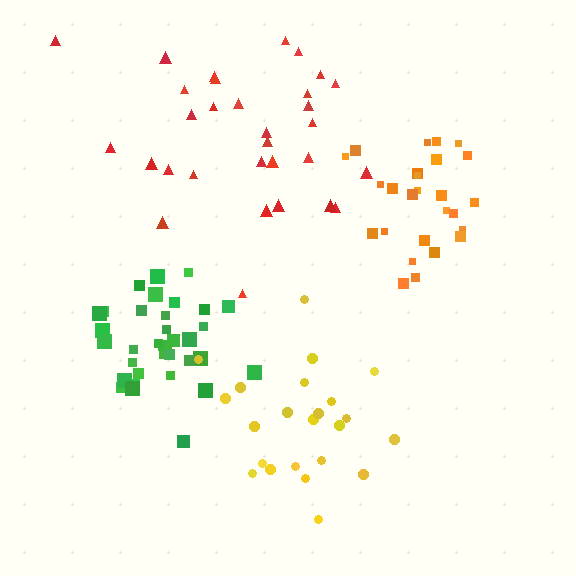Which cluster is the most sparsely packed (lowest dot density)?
Red.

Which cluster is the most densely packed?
Green.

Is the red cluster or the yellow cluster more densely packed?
Yellow.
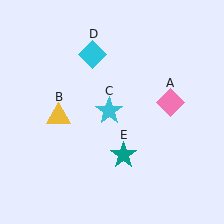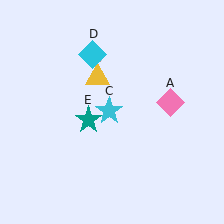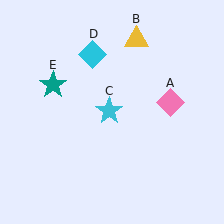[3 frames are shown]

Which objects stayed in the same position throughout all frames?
Pink diamond (object A) and cyan star (object C) and cyan diamond (object D) remained stationary.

★ ★ ★ ★ ★

**What is needed**
Restate verbatim the lines running from the line with "[3 frames are shown]" through the end of the material; both ends count, and images are omitted.

**Output of the exercise**
[3 frames are shown]

Which objects stayed in the same position throughout all frames?
Pink diamond (object A) and cyan star (object C) and cyan diamond (object D) remained stationary.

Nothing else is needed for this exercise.